Task prompt:
Each line from the one that contains "List the angles from smallest to largest." to the end of the material must be set down exactly, and no line before it.

-- START OF Data for this task --

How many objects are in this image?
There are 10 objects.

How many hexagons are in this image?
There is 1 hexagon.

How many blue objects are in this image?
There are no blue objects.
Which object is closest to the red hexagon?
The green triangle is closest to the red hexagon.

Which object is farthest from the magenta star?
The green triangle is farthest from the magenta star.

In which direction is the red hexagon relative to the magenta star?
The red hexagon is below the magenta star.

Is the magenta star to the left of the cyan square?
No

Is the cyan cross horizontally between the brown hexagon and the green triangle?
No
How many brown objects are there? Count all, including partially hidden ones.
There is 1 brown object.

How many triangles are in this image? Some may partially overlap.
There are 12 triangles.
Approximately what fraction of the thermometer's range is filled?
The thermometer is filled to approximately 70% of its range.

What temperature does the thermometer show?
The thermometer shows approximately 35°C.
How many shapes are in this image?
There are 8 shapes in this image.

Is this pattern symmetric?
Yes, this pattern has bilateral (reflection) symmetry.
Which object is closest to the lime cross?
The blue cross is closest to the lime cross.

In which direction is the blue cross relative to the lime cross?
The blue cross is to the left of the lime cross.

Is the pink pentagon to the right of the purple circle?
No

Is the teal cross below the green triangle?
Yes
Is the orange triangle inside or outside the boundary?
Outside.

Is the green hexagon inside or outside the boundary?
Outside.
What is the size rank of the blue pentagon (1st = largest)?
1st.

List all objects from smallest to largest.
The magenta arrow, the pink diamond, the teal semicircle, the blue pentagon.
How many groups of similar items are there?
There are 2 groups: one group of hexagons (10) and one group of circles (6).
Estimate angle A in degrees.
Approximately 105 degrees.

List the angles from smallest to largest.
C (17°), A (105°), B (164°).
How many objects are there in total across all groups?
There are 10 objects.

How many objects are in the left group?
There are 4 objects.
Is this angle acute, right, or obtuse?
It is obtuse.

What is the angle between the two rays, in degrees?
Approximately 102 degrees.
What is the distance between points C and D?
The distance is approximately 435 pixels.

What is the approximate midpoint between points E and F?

-- END OF Data for this task --

Solution for this task:
List the angles from smallest to largest.
C (17°), A (105°), B (164°).
How many objects are there in total across all groups?
There are 10 objects.

How many objects are in the left group?
There are 4 objects.
Is this angle acute, right, or obtuse?
It is obtuse.

What is the angle between the two rays, in degrees?
Approximately 102 degrees.
What is the distance between points C and D?
The distance is approximately 435 pixels.

What is the approximate midpoint between points E and F?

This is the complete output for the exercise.